## BEGIN Records to use
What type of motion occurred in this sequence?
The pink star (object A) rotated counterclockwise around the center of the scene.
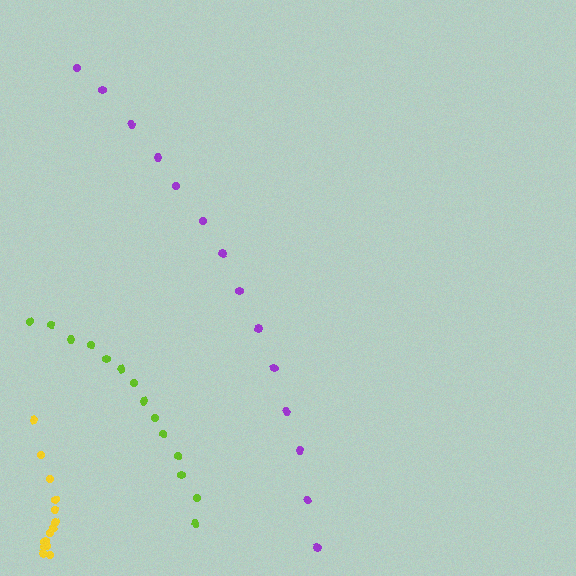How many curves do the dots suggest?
There are 3 distinct paths.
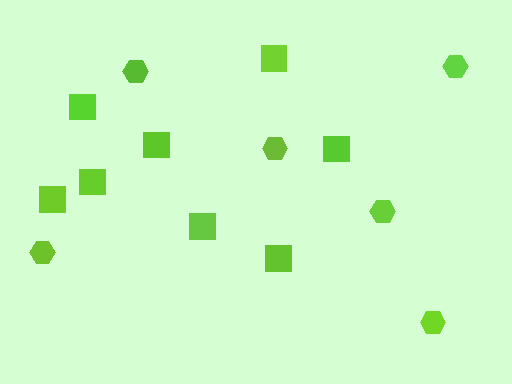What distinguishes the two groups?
There are 2 groups: one group of hexagons (6) and one group of squares (8).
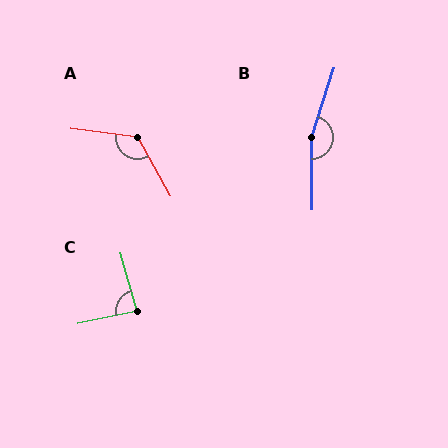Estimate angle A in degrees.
Approximately 126 degrees.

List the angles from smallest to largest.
C (85°), A (126°), B (161°).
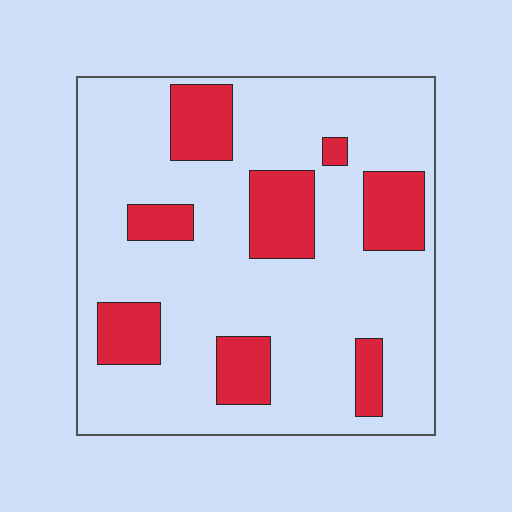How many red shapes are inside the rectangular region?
8.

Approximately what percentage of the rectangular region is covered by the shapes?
Approximately 20%.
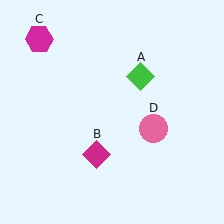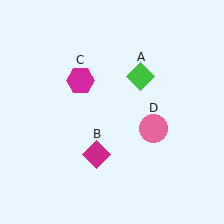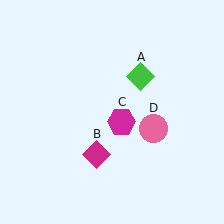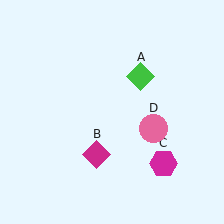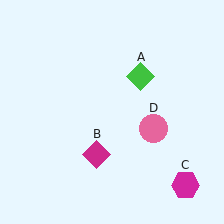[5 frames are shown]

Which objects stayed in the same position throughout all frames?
Green diamond (object A) and magenta diamond (object B) and pink circle (object D) remained stationary.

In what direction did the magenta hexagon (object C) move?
The magenta hexagon (object C) moved down and to the right.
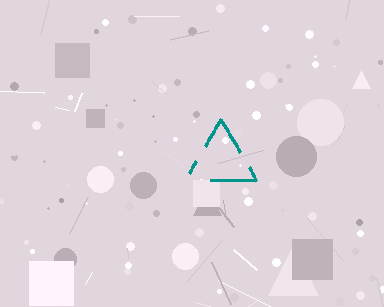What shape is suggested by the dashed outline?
The dashed outline suggests a triangle.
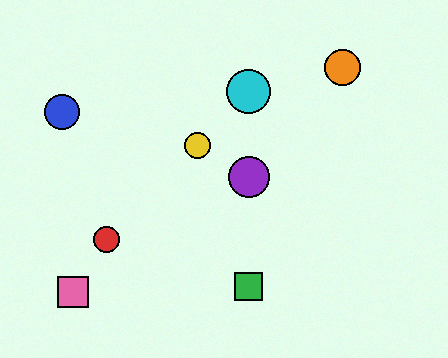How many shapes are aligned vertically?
3 shapes (the green square, the purple circle, the cyan circle) are aligned vertically.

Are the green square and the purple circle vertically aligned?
Yes, both are at x≈249.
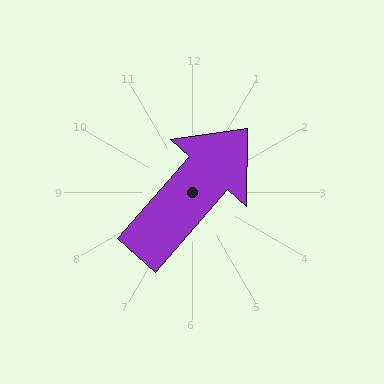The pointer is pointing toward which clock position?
Roughly 1 o'clock.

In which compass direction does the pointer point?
Northeast.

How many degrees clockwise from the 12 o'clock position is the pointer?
Approximately 41 degrees.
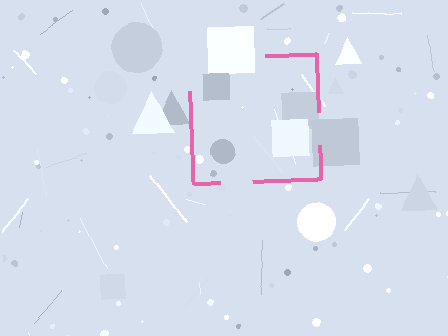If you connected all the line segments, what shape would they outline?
They would outline a square.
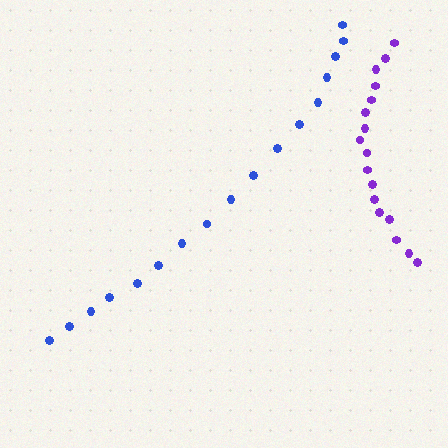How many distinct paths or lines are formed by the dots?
There are 2 distinct paths.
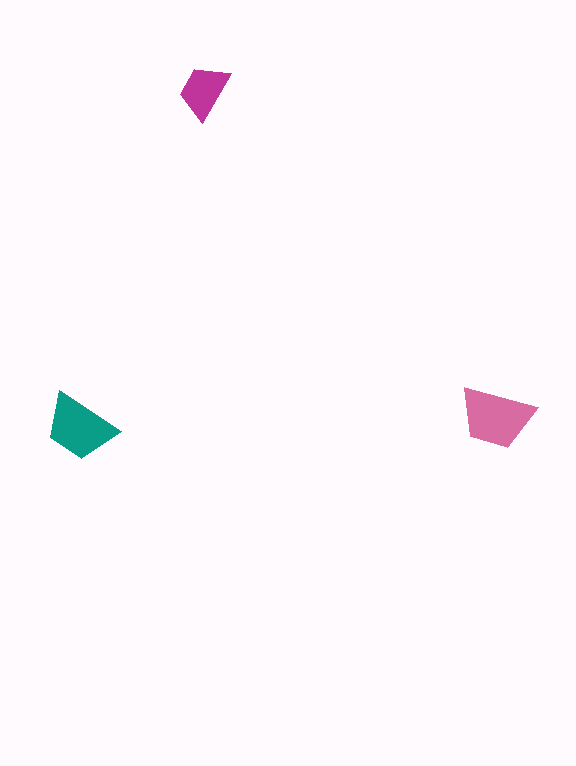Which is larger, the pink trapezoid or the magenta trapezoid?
The pink one.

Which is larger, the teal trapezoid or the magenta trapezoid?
The teal one.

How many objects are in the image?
There are 3 objects in the image.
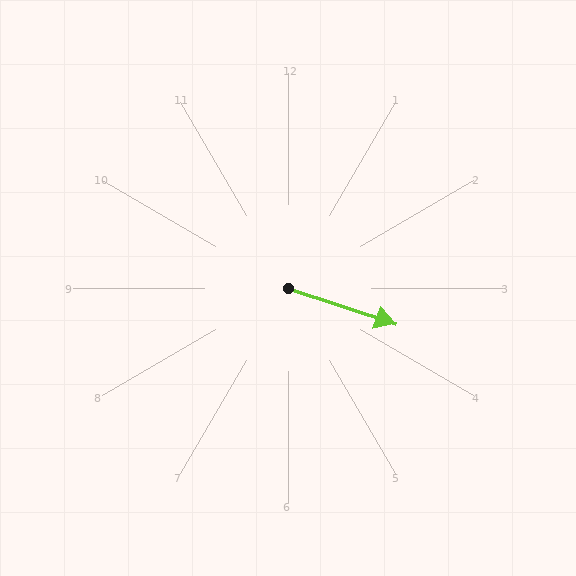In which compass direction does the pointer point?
East.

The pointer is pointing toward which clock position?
Roughly 4 o'clock.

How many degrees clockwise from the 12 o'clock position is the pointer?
Approximately 108 degrees.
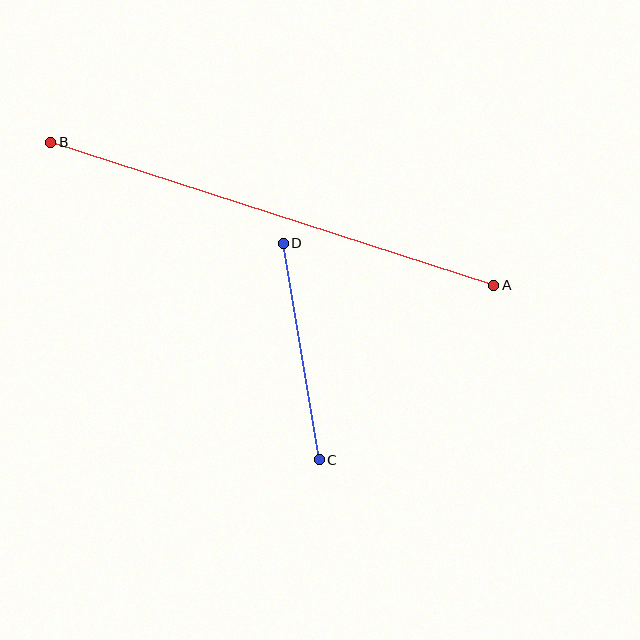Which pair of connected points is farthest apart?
Points A and B are farthest apart.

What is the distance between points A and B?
The distance is approximately 465 pixels.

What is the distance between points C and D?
The distance is approximately 220 pixels.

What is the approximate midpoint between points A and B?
The midpoint is at approximately (272, 214) pixels.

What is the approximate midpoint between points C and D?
The midpoint is at approximately (301, 352) pixels.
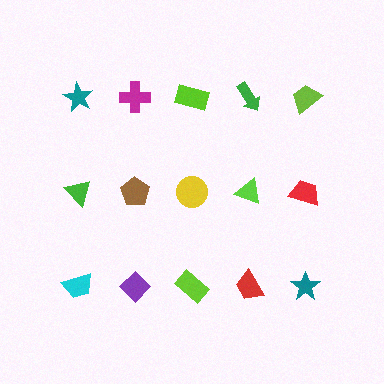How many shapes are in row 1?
5 shapes.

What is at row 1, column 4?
A green arrow.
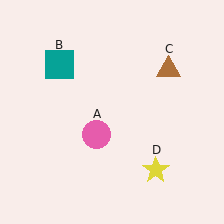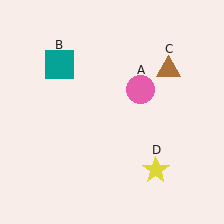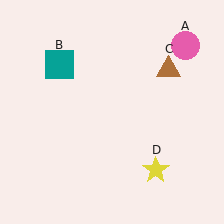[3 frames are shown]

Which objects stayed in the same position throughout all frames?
Teal square (object B) and brown triangle (object C) and yellow star (object D) remained stationary.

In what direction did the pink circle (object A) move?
The pink circle (object A) moved up and to the right.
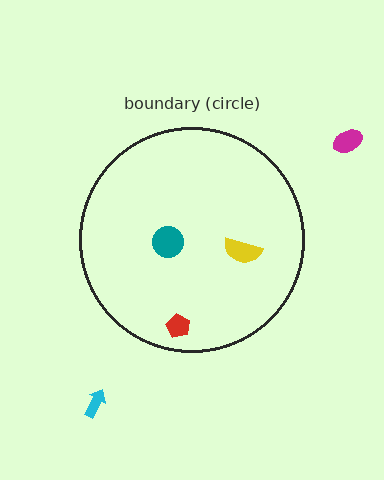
## END Records to use
> Your objective
Copy the data word for word. Pictures do not go in the copy.

> Full output
What type of motion occurred in this sequence?
The pink star (object A) rotated counterclockwise around the center of the scene.
How many curves do the dots suggest?
There are 3 distinct paths.
What distinguishes the two groups?
There are 2 groups: one group of hexagons (6) and one group of squares (8).
Estimate angle A in degrees.
Approximately 126 degrees.

List the angles from smallest to largest.
C (85°), A (126°), B (161°).
How many red shapes are inside the rectangular region?
8.

Approximately what percentage of the rectangular region is covered by the shapes?
Approximately 20%.
[5 frames are shown]

Which objects stayed in the same position throughout all frames?
Green diamond (object A) and magenta diamond (object B) and pink circle (object D) remained stationary.

In what direction did the magenta hexagon (object C) move?
The magenta hexagon (object C) moved down and to the right.
What shape is suggested by the dashed outline?
The dashed outline suggests a triangle.
How many shapes are aligned vertically?
3 shapes (the green square, the purple circle, the cyan circle) are aligned vertically.

Are the green square and the purple circle vertically aligned?
Yes, both are at x≈249.
The pointer is pointing toward which clock position?
Roughly 1 o'clock.

In which compass direction does the pointer point?
Northeast.

How many degrees clockwise from the 12 o'clock position is the pointer?
Approximately 41 degrees.
If you connected all the line segments, what shape would they outline?
They would outline a square.
How many distinct paths or lines are formed by the dots?
There are 2 distinct paths.
Which is larger, the pink trapezoid or the magenta trapezoid?
The pink one.

Which is larger, the teal trapezoid or the magenta trapezoid?
The teal one.

How many objects are in the image?
There are 3 objects in the image.
In which compass direction does the pointer point?
East.

The pointer is pointing toward which clock position?
Roughly 4 o'clock.

How many degrees clockwise from the 12 o'clock position is the pointer?
Approximately 108 degrees.
Which pair of connected points is farthest apart?
Points A and B are farthest apart.

What is the distance between points A and B?
The distance is approximately 465 pixels.

What is the distance between points C and D?
The distance is approximately 220 pixels.

What is the approximate midpoint between points A and B?
The midpoint is at approximately (272, 214) pixels.

What is the approximate midpoint between points C and D?
The midpoint is at approximately (301, 352) pixels.
How many shapes are in row 1?
5 shapes.

What is at row 1, column 4?
A green arrow.
[3 frames are shown]

Which objects stayed in the same position throughout all frames?
Teal square (object B) and brown triangle (object C) and yellow star (object D) remained stationary.

In what direction did the pink circle (object A) move?
The pink circle (object A) moved up and to the right.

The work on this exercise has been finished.